#### [Given problem]
The data must be returned in full and exactly as given.

*** Items ***

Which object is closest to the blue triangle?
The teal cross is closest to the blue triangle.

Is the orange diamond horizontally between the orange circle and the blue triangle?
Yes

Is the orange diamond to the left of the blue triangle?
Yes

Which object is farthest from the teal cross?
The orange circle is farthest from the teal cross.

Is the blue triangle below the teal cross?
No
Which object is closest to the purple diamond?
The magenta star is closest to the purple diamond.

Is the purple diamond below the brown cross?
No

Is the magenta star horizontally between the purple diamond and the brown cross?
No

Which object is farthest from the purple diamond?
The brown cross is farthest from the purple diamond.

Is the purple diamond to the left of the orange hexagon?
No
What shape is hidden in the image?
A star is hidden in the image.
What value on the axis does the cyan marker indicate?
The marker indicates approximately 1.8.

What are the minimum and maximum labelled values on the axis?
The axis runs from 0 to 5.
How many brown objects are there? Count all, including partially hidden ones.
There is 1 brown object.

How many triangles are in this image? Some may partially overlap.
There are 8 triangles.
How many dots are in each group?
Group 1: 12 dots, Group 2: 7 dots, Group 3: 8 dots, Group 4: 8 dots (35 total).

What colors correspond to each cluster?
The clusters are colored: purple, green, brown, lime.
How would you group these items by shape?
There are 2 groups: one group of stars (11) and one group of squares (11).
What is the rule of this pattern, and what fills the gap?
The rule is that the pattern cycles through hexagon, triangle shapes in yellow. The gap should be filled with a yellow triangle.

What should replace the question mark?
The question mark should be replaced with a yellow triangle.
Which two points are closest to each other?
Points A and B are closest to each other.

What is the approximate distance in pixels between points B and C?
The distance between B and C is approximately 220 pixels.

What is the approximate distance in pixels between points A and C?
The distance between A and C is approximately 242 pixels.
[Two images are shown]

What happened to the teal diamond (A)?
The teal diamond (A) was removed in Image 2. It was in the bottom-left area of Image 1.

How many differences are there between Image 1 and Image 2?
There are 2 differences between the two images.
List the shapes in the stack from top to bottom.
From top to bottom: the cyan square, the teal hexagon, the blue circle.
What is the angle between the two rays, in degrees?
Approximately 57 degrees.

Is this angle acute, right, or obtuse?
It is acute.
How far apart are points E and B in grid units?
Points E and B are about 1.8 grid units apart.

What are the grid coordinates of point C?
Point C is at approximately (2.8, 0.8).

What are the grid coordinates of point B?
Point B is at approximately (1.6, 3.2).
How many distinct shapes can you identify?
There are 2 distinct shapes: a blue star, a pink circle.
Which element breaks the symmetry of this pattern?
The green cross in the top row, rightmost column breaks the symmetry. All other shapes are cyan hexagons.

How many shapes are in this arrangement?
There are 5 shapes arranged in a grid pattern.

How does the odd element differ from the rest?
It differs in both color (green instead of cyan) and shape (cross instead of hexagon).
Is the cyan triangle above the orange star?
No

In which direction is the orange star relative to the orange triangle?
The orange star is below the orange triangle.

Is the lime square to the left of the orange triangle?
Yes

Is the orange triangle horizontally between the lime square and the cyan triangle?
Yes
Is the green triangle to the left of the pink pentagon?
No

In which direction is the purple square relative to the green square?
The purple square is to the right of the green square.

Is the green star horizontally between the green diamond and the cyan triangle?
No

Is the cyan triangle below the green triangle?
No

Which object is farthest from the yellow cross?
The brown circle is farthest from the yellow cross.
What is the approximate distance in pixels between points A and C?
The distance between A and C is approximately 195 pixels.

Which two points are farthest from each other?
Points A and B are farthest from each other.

***

#### [Finished answer]
Which object is closest to the blue triangle?
The teal cross is closest to the blue triangle.

Is the orange diamond horizontally between the orange circle and the blue triangle?
Yes

Is the orange diamond to the left of the blue triangle?
Yes

Which object is farthest from the teal cross?
The orange circle is farthest from the teal cross.

Is the blue triangle below the teal cross?
No
Which object is closest to the purple diamond?
The magenta star is closest to the purple diamond.

Is the purple diamond below the brown cross?
No

Is the magenta star horizontally between the purple diamond and the brown cross?
No

Which object is farthest from the purple diamond?
The brown cross is farthest from the purple diamond.

Is the purple diamond to the left of the orange hexagon?
No
What shape is hidden in the image?
A star is hidden in the image.
What value on the axis does the cyan marker indicate?
The marker indicates approximately 1.8.

What are the minimum and maximum labelled values on the axis?
The axis runs from 0 to 5.
How many brown objects are there? Count all, including partially hidden ones.
There is 1 brown object.

How many triangles are in this image? Some may partially overlap.
There are 8 triangles.
How many dots are in each group?
Group 1: 12 dots, Group 2: 7 dots, Group 3: 8 dots, Group 4: 8 dots (35 total).

What colors correspond to each cluster?
The clusters are colored: purple, green, brown, lime.
How would you group these items by shape?
There are 2 groups: one group of stars (11) and one group of squares (11).
What is the rule of this pattern, and what fills the gap?
The rule is that the pattern cycles through hexagon, triangle shapes in yellow. The gap should be filled with a yellow triangle.

What should replace the question mark?
The question mark should be replaced with a yellow triangle.
Which two points are closest to each other?
Points A and B are closest to each other.

What is the approximate distance in pixels between points B and C?
The distance between B and C is approximately 220 pixels.

What is the approximate distance in pixels between points A and C?
The distance between A and C is approximately 242 pixels.
[Two images are shown]

What happened to the teal diamond (A)?
The teal diamond (A) was removed in Image 2. It was in the bottom-left area of Image 1.

How many differences are there between Image 1 and Image 2?
There are 2 differences between the two images.
List the shapes in the stack from top to bottom.
From top to bottom: the cyan square, the teal hexagon, the blue circle.
What is the angle between the two rays, in degrees?
Approximately 57 degrees.

Is this angle acute, right, or obtuse?
It is acute.
How far apart are points E and B in grid units?
Points E and B are about 1.8 grid units apart.

What are the grid coordinates of point C?
Point C is at approximately (2.8, 0.8).

What are the grid coordinates of point B?
Point B is at approximately (1.6, 3.2).
How many distinct shapes can you identify?
There are 2 distinct shapes: a blue star, a pink circle.
Which element breaks the symmetry of this pattern?
The green cross in the top row, rightmost column breaks the symmetry. All other shapes are cyan hexagons.

How many shapes are in this arrangement?
There are 5 shapes arranged in a grid pattern.

How does the odd element differ from the rest?
It differs in both color (green instead of cyan) and shape (cross instead of hexagon).
Is the cyan triangle above the orange star?
No

In which direction is the orange star relative to the orange triangle?
The orange star is below the orange triangle.

Is the lime square to the left of the orange triangle?
Yes

Is the orange triangle horizontally between the lime square and the cyan triangle?
Yes
Is the green triangle to the left of the pink pentagon?
No

In which direction is the purple square relative to the green square?
The purple square is to the right of the green square.

Is the green star horizontally between the green diamond and the cyan triangle?
No

Is the cyan triangle below the green triangle?
No

Which object is farthest from the yellow cross?
The brown circle is farthest from the yellow cross.
What is the approximate distance in pixels between points A and C?
The distance between A and C is approximately 195 pixels.

Which two points are farthest from each other?
Points A and B are farthest from each other.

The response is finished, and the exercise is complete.